[Begin]
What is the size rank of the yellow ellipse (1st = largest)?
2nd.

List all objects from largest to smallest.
[End]
[Begin]
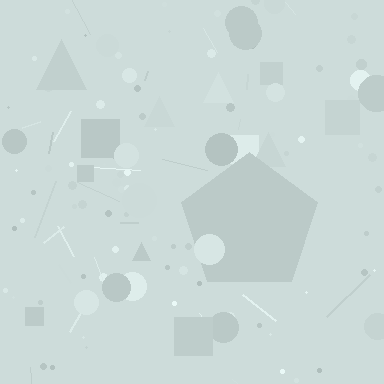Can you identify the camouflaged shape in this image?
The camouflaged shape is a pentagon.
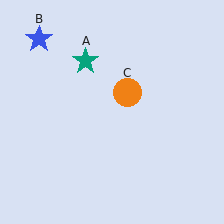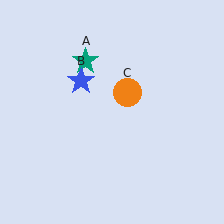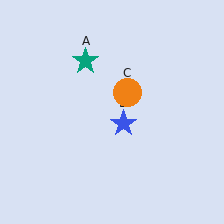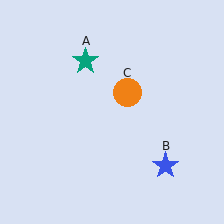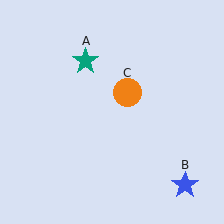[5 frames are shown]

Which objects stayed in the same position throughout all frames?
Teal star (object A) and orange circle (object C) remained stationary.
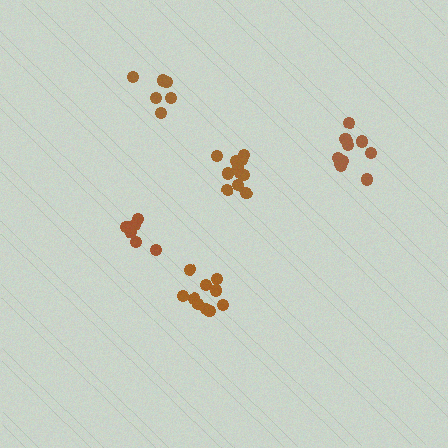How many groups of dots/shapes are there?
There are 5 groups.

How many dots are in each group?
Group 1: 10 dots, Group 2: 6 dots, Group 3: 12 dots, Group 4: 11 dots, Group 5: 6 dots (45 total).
[End]
PROBLEM REQUIREMENTS ::
Each line from the line containing "What is the" through the line containing "List all objects from largest to smallest." is to be transcribed exactly, and no other line.

THE SOLUTION ::
What is the size rank of the yellow ellipse (1st = largest)?
2nd.

List all objects from largest to smallest.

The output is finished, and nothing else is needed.